LISTED ENTRIES:
BEGIN

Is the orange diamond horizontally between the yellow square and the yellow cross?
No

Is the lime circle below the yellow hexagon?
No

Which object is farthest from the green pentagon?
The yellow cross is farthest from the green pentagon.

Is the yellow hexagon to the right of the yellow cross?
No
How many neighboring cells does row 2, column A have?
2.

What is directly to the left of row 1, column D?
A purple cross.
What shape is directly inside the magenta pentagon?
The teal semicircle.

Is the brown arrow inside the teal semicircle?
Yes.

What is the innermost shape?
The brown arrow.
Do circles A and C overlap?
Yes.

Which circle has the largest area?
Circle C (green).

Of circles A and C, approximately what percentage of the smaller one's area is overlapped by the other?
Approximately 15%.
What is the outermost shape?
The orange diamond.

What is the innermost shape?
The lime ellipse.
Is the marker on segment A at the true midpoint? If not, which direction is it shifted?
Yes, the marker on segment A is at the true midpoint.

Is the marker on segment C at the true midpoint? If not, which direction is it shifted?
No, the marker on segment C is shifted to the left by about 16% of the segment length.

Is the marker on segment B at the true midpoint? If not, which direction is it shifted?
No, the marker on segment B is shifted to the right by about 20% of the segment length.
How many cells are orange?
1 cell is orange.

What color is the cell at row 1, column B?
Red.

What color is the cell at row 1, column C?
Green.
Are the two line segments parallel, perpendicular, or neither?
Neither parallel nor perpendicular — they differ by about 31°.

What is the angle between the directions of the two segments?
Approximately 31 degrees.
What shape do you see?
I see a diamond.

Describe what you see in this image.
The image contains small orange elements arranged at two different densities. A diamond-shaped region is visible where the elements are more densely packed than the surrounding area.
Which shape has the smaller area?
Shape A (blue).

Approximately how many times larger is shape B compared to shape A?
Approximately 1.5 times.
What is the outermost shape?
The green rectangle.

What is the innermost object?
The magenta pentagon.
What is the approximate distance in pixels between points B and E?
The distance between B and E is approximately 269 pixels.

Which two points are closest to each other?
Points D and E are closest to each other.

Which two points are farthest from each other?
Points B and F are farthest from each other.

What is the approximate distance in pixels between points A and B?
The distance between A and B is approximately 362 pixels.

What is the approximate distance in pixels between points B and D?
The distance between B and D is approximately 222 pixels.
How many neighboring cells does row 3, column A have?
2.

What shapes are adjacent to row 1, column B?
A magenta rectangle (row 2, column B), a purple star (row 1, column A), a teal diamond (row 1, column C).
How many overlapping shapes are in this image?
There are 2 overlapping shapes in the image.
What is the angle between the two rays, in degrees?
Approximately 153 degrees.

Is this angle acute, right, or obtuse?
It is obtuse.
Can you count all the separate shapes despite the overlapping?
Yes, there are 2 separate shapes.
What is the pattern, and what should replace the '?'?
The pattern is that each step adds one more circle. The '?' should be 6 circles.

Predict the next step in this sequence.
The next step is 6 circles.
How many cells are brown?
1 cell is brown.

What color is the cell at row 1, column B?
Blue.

END

WORK INSTRUCTIONS:
Everything from the line with "What is the angle between the two" to the last line of the data is what to return, word for word; leave out the rest.

ANSWER FOR THE TASK:
What is the angle between the two rays, in degrees?
Approximately 153 degrees.

Is this angle acute, right, or obtuse?
It is obtuse.
Can you count all the separate shapes despite the overlapping?
Yes, there are 2 separate shapes.
What is the pattern, and what should replace the '?'?
The pattern is that each step adds one more circle. The '?' should be 6 circles.

Predict the next step in this sequence.
The next step is 6 circles.
How many cells are brown?
1 cell is brown.

What color is the cell at row 1, column B?
Blue.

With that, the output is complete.